■ **Exercise task**: Output word for word the lines from the one with "What is the large shape?" to the final line of the data, both ends included, but skip the pictures.

■ **Data for this exercise**:
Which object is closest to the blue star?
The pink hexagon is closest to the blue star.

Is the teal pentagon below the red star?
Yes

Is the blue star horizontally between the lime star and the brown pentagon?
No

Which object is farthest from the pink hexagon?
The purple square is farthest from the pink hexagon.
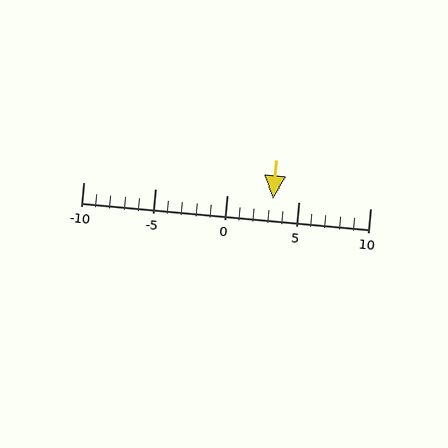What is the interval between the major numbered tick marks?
The major tick marks are spaced 5 units apart.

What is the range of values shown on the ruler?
The ruler shows values from -10 to 10.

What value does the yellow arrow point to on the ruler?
The yellow arrow points to approximately 3.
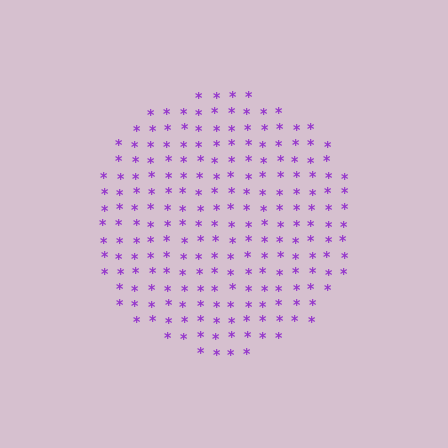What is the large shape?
The large shape is a circle.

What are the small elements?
The small elements are asterisks.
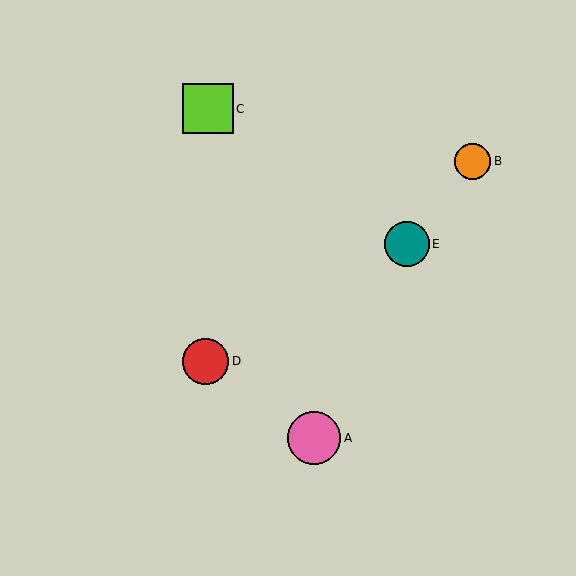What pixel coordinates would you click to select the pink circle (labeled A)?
Click at (314, 438) to select the pink circle A.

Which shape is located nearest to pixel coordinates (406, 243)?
The teal circle (labeled E) at (407, 244) is nearest to that location.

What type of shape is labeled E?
Shape E is a teal circle.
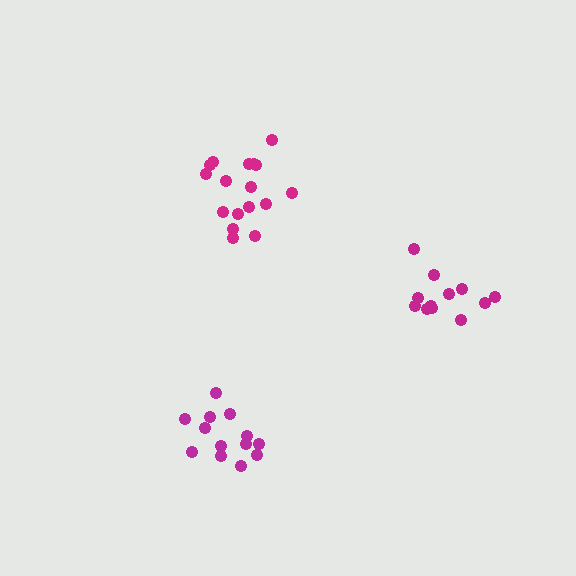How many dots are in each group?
Group 1: 13 dots, Group 2: 12 dots, Group 3: 17 dots (42 total).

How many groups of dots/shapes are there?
There are 3 groups.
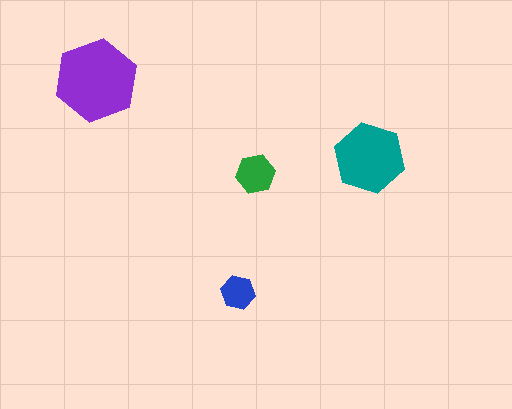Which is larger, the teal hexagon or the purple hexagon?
The purple one.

■ **Correct answer**:
What is the large shape?
The large shape is a circle.

What are the small elements?
The small elements are asterisks.
What pixel coordinates would you click to select the pink circle (labeled A)?
Click at (314, 438) to select the pink circle A.

Which shape is located nearest to pixel coordinates (406, 243)?
The teal circle (labeled E) at (407, 244) is nearest to that location.

What type of shape is labeled E?
Shape E is a teal circle.
How many dots are in each group?
Group 1: 13 dots, Group 2: 12 dots, Group 3: 17 dots (42 total).

How many groups of dots/shapes are there?
There are 3 groups.
Which is larger, the teal hexagon or the purple hexagon?
The purple one.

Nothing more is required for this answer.